### DATASET ROWS ###

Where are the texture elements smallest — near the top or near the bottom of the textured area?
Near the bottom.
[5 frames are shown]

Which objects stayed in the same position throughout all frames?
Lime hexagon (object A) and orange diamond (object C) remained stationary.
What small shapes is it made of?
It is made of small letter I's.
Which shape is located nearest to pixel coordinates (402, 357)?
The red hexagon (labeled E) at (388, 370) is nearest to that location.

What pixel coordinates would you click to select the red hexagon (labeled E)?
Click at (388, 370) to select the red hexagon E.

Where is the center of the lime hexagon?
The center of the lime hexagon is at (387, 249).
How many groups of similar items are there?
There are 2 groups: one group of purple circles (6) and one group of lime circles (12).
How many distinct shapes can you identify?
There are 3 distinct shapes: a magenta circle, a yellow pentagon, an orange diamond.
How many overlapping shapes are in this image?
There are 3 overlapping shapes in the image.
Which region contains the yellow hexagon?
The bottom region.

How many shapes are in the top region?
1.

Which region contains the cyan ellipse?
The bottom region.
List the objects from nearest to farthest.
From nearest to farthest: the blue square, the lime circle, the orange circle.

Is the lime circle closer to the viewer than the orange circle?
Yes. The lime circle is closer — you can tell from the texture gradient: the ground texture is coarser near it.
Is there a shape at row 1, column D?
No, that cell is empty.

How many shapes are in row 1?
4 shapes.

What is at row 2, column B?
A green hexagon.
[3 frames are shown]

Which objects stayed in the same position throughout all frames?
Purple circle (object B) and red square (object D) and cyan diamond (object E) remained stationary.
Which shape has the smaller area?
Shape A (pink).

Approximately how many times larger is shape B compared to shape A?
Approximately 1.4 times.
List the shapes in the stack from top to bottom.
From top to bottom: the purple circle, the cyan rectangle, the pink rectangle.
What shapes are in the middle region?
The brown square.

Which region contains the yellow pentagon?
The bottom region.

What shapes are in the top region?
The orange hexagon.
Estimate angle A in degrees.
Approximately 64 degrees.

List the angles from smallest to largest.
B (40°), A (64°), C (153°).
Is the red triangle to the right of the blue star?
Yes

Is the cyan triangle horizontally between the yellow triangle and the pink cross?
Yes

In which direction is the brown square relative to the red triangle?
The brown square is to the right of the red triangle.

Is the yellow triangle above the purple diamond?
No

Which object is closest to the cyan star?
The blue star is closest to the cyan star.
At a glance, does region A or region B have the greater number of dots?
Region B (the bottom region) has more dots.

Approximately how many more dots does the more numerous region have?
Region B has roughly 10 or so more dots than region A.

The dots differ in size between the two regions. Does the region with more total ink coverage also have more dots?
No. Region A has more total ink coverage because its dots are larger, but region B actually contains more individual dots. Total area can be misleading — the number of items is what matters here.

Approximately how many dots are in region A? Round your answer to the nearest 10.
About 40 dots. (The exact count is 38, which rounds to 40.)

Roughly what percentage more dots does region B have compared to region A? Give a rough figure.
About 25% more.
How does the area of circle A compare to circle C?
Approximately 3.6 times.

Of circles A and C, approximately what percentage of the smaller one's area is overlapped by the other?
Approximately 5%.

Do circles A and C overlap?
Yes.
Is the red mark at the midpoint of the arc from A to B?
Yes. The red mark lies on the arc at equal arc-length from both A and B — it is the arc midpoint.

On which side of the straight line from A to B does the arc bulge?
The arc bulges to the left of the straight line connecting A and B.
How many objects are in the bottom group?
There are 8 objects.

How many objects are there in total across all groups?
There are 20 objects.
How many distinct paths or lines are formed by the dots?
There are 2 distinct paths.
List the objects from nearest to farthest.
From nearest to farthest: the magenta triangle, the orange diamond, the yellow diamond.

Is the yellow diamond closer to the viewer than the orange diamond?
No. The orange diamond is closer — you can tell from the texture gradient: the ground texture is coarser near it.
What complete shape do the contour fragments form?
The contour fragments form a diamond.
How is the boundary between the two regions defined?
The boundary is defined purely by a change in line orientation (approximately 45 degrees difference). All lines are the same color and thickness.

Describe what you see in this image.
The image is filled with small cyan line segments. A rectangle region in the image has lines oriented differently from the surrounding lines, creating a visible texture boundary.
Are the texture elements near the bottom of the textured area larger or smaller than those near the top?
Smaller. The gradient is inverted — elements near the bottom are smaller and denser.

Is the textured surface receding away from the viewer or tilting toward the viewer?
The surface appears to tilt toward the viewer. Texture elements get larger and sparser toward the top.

###

> SHORT TASK
Reproduce the listing above word for word.

> SOLUTION TO THE PROBLEM
Where are the texture elements smallest — near the top or near the bottom of the textured area?
Near the bottom.
[5 frames are shown]

Which objects stayed in the same position throughout all frames?
Lime hexagon (object A) and orange diamond (object C) remained stationary.
What small shapes is it made of?
It is made of small letter I's.
Which shape is located nearest to pixel coordinates (402, 357)?
The red hexagon (labeled E) at (388, 370) is nearest to that location.

What pixel coordinates would you click to select the red hexagon (labeled E)?
Click at (388, 370) to select the red hexagon E.

Where is the center of the lime hexagon?
The center of the lime hexagon is at (387, 249).
How many groups of similar items are there?
There are 2 groups: one group of purple circles (6) and one group of lime circles (12).
How many distinct shapes can you identify?
There are 3 distinct shapes: a magenta circle, a yellow pentagon, an orange diamond.
How many overlapping shapes are in this image?
There are 3 overlapping shapes in the image.
Which region contains the yellow hexagon?
The bottom region.

How many shapes are in the top region?
1.

Which region contains the cyan ellipse?
The bottom region.
List the objects from nearest to farthest.
From nearest to farthest: the blue square, the lime circle, the orange circle.

Is the lime circle closer to the viewer than the orange circle?
Yes. The lime circle is closer — you can tell from the texture gradient: the ground texture is coarser near it.
Is there a shape at row 1, column D?
No, that cell is empty.

How many shapes are in row 1?
4 shapes.

What is at row 2, column B?
A green hexagon.
[3 frames are shown]

Which objects stayed in the same position throughout all frames?
Purple circle (object B) and red square (object D) and cyan diamond (object E) remained stationary.
Which shape has the smaller area?
Shape A (pink).

Approximately how many times larger is shape B compared to shape A?
Approximately 1.4 times.
List the shapes in the stack from top to bottom.
From top to bottom: the purple circle, the cyan rectangle, the pink rectangle.
What shapes are in the middle region?
The brown square.

Which region contains the yellow pentagon?
The bottom region.

What shapes are in the top region?
The orange hexagon.
Estimate angle A in degrees.
Approximately 64 degrees.

List the angles from smallest to largest.
B (40°), A (64°), C (153°).
Is the red triangle to the right of the blue star?
Yes

Is the cyan triangle horizontally between the yellow triangle and the pink cross?
Yes

In which direction is the brown square relative to the red triangle?
The brown square is to the right of the red triangle.

Is the yellow triangle above the purple diamond?
No

Which object is closest to the cyan star?
The blue star is closest to the cyan star.
At a glance, does region A or region B have the greater number of dots?
Region B (the bottom region) has more dots.

Approximately how many more dots does the more numerous region have?
Region B has roughly 10 or so more dots than region A.

The dots differ in size between the two regions. Does the region with more total ink coverage also have more dots?
No. Region A has more total ink coverage because its dots are larger, but region B actually contains more individual dots. Total area can be misleading — the number of items is what matters here.

Approximately how many dots are in region A? Round your answer to the nearest 10.
About 40 dots. (The exact count is 38, which rounds to 40.)

Roughly what percentage more dots does region B have compared to region A? Give a rough figure.
About 25% more.
How does the area of circle A compare to circle C?
Approximately 3.6 times.

Of circles A and C, approximately what percentage of the smaller one's area is overlapped by the other?
Approximately 5%.

Do circles A and C overlap?
Yes.
Is the red mark at the midpoint of the arc from A to B?
Yes. The red mark lies on the arc at equal arc-length from both A and B — it is the arc midpoint.

On which side of the straight line from A to B does the arc bulge?
The arc bulges to the left of the straight line connecting A and B.
How many objects are in the bottom group?
There are 8 objects.

How many objects are there in total across all groups?
There are 20 objects.
How many distinct paths or lines are formed by the dots?
There are 2 distinct paths.
List the objects from nearest to farthest.
From nearest to farthest: the magenta triangle, the orange diamond, the yellow diamond.

Is the yellow diamond closer to the viewer than the orange diamond?
No. The orange diamond is closer — you can tell from the texture gradient: the ground texture is coarser near it.
What complete shape do the contour fragments form?
The contour fragments form a diamond.
How is the boundary between the two regions defined?
The boundary is defined purely by a change in line orientation (approximately 45 degrees difference). All lines are the same color and thickness.

Describe what you see in this image.
The image is filled with small cyan line segments. A rectangle region in the image has lines oriented differently from the surrounding lines, creating a visible texture boundary.
Are the texture elements near the bottom of the textured area larger or smaller than those near the top?
Smaller. The gradient is inverted — elements near the bottom are smaller and denser.

Is the textured surface receding away from the viewer or tilting toward the viewer?
The surface appears to tilt toward the viewer. Texture elements get larger and sparser toward the top.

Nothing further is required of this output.